| PROBLEM |
Transcribe the data below verbatim from the line with "In which direction" to the line with "[3 frames are shown]". Include both of those lines.

Data excerpts
* * * * * * * * *

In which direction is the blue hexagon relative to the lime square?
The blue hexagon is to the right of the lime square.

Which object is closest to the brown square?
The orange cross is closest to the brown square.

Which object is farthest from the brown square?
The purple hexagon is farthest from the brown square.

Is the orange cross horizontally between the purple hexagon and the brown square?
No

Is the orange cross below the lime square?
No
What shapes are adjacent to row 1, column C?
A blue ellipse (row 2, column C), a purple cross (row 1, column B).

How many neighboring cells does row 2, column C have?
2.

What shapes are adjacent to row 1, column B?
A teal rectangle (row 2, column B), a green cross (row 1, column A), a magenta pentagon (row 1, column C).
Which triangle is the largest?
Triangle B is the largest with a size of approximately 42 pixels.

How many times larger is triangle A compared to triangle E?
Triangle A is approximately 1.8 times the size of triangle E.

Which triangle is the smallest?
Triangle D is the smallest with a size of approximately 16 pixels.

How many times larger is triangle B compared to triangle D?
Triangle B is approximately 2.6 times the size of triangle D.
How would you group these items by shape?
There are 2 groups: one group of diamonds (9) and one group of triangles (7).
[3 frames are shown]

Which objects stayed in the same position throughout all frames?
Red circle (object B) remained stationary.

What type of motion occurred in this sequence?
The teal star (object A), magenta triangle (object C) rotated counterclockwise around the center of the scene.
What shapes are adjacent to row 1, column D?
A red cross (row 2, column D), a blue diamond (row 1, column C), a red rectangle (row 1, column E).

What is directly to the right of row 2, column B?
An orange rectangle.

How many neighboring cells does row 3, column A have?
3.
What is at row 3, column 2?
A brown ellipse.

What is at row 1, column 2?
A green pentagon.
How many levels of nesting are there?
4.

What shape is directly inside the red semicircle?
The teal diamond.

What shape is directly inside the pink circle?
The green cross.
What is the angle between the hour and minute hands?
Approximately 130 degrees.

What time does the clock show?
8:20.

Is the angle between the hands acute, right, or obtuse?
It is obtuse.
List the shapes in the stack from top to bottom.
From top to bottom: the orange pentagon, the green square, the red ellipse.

* * * * * * * * *

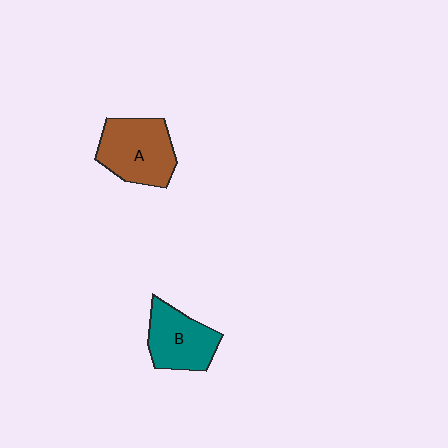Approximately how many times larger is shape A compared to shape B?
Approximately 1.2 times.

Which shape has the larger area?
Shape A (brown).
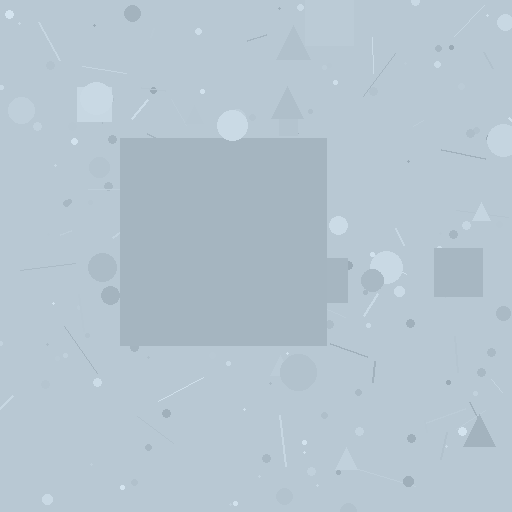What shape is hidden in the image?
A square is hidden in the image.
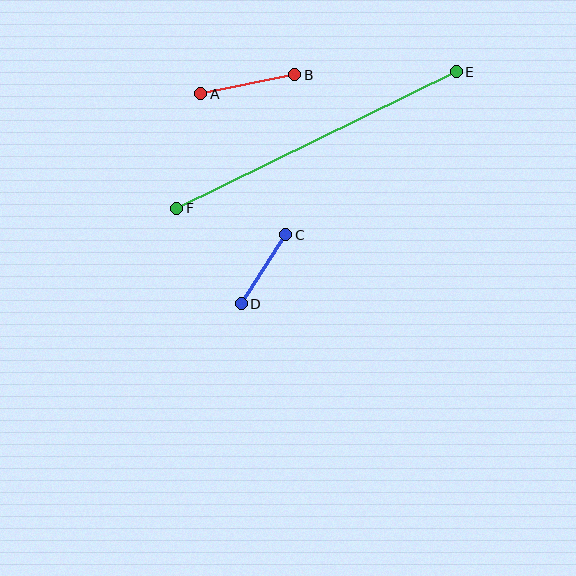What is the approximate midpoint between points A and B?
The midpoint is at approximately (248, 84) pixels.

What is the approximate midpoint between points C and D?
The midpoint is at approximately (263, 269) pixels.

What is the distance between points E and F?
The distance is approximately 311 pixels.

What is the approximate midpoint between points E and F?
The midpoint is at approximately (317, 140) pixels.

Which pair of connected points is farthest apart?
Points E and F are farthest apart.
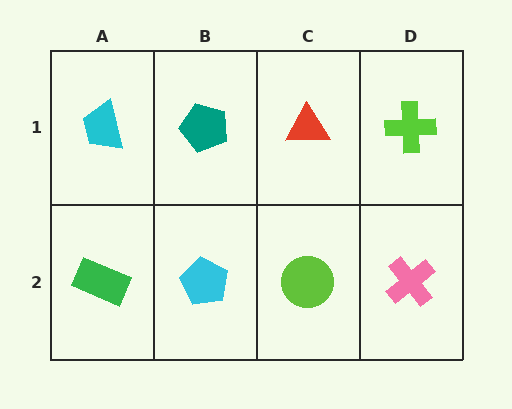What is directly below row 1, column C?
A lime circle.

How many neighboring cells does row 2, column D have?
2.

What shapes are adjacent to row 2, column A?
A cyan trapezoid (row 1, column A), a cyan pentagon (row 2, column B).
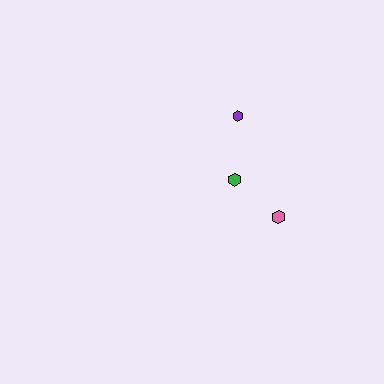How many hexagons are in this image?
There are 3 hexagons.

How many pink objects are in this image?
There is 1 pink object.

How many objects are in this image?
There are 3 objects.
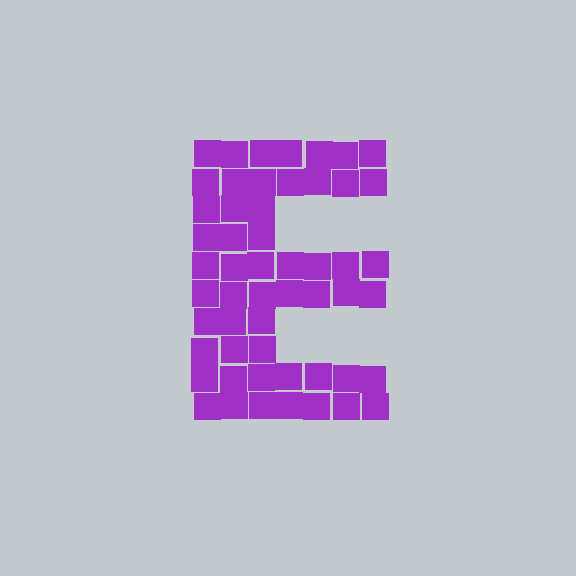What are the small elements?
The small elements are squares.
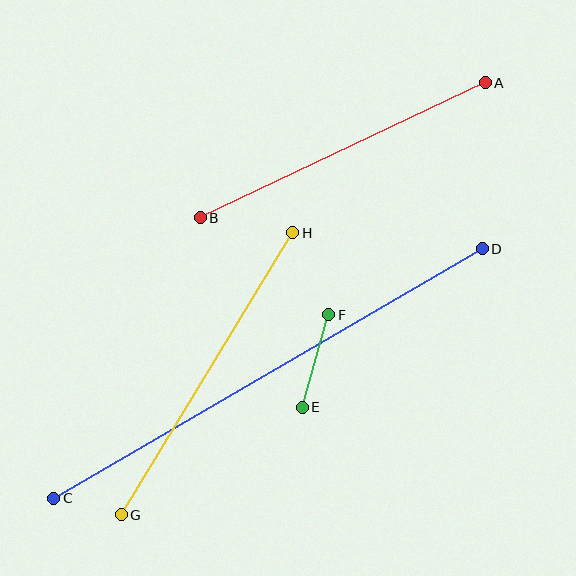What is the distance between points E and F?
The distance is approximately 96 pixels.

* * * * * * * * *

| EXPECTED OUTPUT |
In which direction is the blue hexagon relative to the lime square?
The blue hexagon is to the right of the lime square.

Which object is closest to the brown square?
The orange cross is closest to the brown square.

Which object is farthest from the brown square?
The purple hexagon is farthest from the brown square.

Is the orange cross horizontally between the purple hexagon and the brown square?
No

Is the orange cross below the lime square?
No
What shapes are adjacent to row 1, column C?
A blue ellipse (row 2, column C), a purple cross (row 1, column B).

How many neighboring cells does row 2, column C have?
2.

What shapes are adjacent to row 1, column B?
A teal rectangle (row 2, column B), a green cross (row 1, column A), a magenta pentagon (row 1, column C).
Which triangle is the largest?
Triangle B is the largest with a size of approximately 42 pixels.

How many times larger is triangle A compared to triangle E?
Triangle A is approximately 1.8 times the size of triangle E.

Which triangle is the smallest?
Triangle D is the smallest with a size of approximately 16 pixels.

How many times larger is triangle B compared to triangle D?
Triangle B is approximately 2.6 times the size of triangle D.
How would you group these items by shape?
There are 2 groups: one group of diamonds (9) and one group of triangles (7).
[3 frames are shown]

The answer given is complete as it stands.